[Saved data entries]
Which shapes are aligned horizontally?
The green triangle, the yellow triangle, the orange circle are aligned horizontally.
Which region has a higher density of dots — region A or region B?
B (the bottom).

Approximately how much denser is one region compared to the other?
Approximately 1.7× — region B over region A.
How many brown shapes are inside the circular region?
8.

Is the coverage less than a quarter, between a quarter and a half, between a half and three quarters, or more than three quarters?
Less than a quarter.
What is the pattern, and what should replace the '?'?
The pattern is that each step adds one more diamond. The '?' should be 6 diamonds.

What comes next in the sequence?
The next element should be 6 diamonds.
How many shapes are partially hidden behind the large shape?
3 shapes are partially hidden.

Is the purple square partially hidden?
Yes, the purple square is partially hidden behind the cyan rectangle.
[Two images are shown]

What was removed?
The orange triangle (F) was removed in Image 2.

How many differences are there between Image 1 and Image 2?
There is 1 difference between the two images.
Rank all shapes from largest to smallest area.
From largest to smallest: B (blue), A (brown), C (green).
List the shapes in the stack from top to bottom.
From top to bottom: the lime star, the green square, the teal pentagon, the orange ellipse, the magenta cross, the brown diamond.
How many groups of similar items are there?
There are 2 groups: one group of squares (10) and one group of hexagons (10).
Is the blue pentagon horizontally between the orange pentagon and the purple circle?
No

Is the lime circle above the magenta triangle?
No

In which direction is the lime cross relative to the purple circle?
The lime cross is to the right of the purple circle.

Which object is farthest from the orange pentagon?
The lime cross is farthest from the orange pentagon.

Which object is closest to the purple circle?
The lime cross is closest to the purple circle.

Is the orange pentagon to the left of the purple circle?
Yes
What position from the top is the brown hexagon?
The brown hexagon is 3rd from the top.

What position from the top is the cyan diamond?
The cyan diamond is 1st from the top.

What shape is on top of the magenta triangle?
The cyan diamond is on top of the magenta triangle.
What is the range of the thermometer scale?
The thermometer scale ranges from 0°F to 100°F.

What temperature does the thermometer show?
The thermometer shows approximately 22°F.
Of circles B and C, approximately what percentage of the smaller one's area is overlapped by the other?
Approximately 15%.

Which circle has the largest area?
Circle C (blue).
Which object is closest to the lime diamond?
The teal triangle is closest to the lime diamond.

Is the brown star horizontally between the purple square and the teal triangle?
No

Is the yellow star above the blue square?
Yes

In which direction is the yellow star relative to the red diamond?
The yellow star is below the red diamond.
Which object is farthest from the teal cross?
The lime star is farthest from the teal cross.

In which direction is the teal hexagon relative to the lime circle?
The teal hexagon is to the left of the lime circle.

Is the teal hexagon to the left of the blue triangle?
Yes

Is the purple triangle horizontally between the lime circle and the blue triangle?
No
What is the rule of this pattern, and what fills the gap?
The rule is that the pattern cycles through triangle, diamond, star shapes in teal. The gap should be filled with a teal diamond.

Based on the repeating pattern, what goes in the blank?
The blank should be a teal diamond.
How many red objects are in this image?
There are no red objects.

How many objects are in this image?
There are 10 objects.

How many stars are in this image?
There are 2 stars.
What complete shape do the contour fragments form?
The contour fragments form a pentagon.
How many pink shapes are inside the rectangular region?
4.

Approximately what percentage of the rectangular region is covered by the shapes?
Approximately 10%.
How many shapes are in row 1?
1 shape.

> [Description of the task] Extract the entries above verbatim.

> [Result of this task]
Which shapes are aligned horizontally?
The green triangle, the yellow triangle, the orange circle are aligned horizontally.
Which region has a higher density of dots — region A or region B?
B (the bottom).

Approximately how much denser is one region compared to the other?
Approximately 1.7× — region B over region A.
How many brown shapes are inside the circular region?
8.

Is the coverage less than a quarter, between a quarter and a half, between a half and three quarters, or more than three quarters?
Less than a quarter.
What is the pattern, and what should replace the '?'?
The pattern is that each step adds one more diamond. The '?' should be 6 diamonds.

What comes next in the sequence?
The next element should be 6 diamonds.
How many shapes are partially hidden behind the large shape?
3 shapes are partially hidden.

Is the purple square partially hidden?
Yes, the purple square is partially hidden behind the cyan rectangle.
[Two images are shown]

What was removed?
The orange triangle (F) was removed in Image 2.

How many differences are there between Image 1 and Image 2?
There is 1 difference between the two images.
Rank all shapes from largest to smallest area.
From largest to smallest: B (blue), A (brown), C (green).
List the shapes in the stack from top to bottom.
From top to bottom: the lime star, the green square, the teal pentagon, the orange ellipse, the magenta cross, the brown diamond.
How many groups of similar items are there?
There are 2 groups: one group of squares (10) and one group of hexagons (10).
Is the blue pentagon horizontally between the orange pentagon and the purple circle?
No

Is the lime circle above the magenta triangle?
No

In which direction is the lime cross relative to the purple circle?
The lime cross is to the right of the purple circle.

Which object is farthest from the orange pentagon?
The lime cross is farthest from the orange pentagon.

Which object is closest to the purple circle?
The lime cross is closest to the purple circle.

Is the orange pentagon to the left of the purple circle?
Yes
What position from the top is the brown hexagon?
The brown hexagon is 3rd from the top.

What position from the top is the cyan diamond?
The cyan diamond is 1st from the top.

What shape is on top of the magenta triangle?
The cyan diamond is on top of the magenta triangle.
What is the range of the thermometer scale?
The thermometer scale ranges from 0°F to 100°F.

What temperature does the thermometer show?
The thermometer shows approximately 22°F.
Of circles B and C, approximately what percentage of the smaller one's area is overlapped by the other?
Approximately 15%.

Which circle has the largest area?
Circle C (blue).
Which object is closest to the lime diamond?
The teal triangle is closest to the lime diamond.

Is the brown star horizontally between the purple square and the teal triangle?
No

Is the yellow star above the blue square?
Yes

In which direction is the yellow star relative to the red diamond?
The yellow star is below the red diamond.
Which object is farthest from the teal cross?
The lime star is farthest from the teal cross.

In which direction is the teal hexagon relative to the lime circle?
The teal hexagon is to the left of the lime circle.

Is the teal hexagon to the left of the blue triangle?
Yes

Is the purple triangle horizontally between the lime circle and the blue triangle?
No
What is the rule of this pattern, and what fills the gap?
The rule is that the pattern cycles through triangle, diamond, star shapes in teal. The gap should be filled with a teal diamond.

Based on the repeating pattern, what goes in the blank?
The blank should be a teal diamond.
How many red objects are in this image?
There are no red objects.

How many objects are in this image?
There are 10 objects.

How many stars are in this image?
There are 2 stars.
What complete shape do the contour fragments form?
The contour fragments form a pentagon.
How many pink shapes are inside the rectangular region?
4.

Approximately what percentage of the rectangular region is covered by the shapes?
Approximately 10%.
How many shapes are in row 1?
1 shape.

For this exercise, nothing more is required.